▶ _TASK DIRECTIONS_
Output exactly the span of lines that begins at the line containing "Is the pink triangle below the red triangle?" and ends at the line containing "[3 frames are shown]", both lines included.

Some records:
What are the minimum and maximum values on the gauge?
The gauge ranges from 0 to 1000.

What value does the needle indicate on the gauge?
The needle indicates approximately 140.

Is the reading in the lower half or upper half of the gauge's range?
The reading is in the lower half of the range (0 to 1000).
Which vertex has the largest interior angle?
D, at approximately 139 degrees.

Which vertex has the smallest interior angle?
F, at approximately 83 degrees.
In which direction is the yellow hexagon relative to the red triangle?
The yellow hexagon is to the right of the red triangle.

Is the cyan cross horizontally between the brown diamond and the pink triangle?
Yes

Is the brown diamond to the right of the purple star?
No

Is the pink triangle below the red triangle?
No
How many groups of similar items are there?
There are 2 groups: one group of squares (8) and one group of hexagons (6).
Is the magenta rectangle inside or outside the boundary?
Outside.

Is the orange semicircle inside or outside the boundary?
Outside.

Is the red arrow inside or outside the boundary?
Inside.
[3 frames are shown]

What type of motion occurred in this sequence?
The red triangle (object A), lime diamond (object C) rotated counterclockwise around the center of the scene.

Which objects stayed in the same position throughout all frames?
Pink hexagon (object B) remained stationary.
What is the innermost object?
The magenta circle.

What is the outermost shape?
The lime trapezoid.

==

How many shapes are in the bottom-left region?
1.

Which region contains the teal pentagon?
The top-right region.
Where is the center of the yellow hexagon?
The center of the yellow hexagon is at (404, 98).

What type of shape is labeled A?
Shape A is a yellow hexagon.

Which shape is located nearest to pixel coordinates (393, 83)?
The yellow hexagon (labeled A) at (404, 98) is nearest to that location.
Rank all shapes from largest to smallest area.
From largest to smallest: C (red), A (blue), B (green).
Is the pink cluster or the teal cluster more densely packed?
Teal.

▶ _WRITTEN ANSWER_
Is the pink triangle below the red triangle?
No
How many groups of similar items are there?
There are 2 groups: one group of squares (8) and one group of hexagons (6).
Is the magenta rectangle inside or outside the boundary?
Outside.

Is the orange semicircle inside or outside the boundary?
Outside.

Is the red arrow inside or outside the boundary?
Inside.
[3 frames are shown]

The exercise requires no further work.